The request
Make an exact copy of each entry, leaving out every picture.
--- start ---
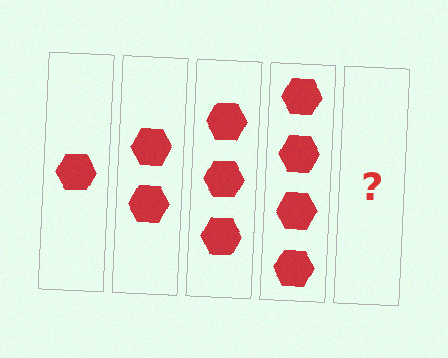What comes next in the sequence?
The next element should be 5 hexagons.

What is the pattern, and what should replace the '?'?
The pattern is that each step adds one more hexagon. The '?' should be 5 hexagons.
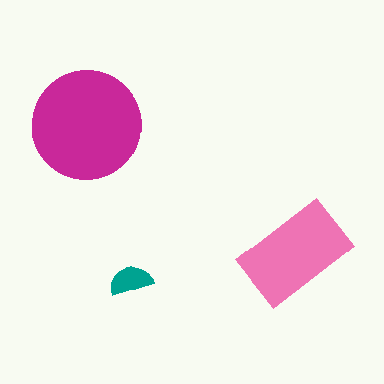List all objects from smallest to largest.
The teal semicircle, the pink rectangle, the magenta circle.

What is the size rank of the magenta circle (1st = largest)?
1st.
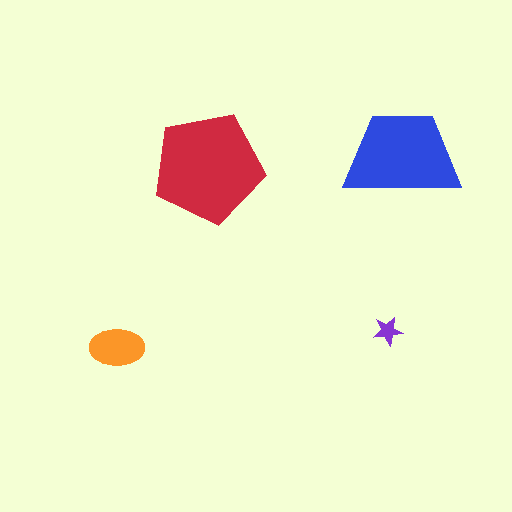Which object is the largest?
The red pentagon.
--- end ---
Result below
What comes next in the sequence?
The next element should be 5 hexagons.

What is the pattern, and what should replace the '?'?
The pattern is that each step adds one more hexagon. The '?' should be 5 hexagons.
List all objects from smallest to largest.
The teal semicircle, the pink rectangle, the magenta circle.

What is the size rank of the magenta circle (1st = largest)?
1st.
Which object is the largest?
The red pentagon.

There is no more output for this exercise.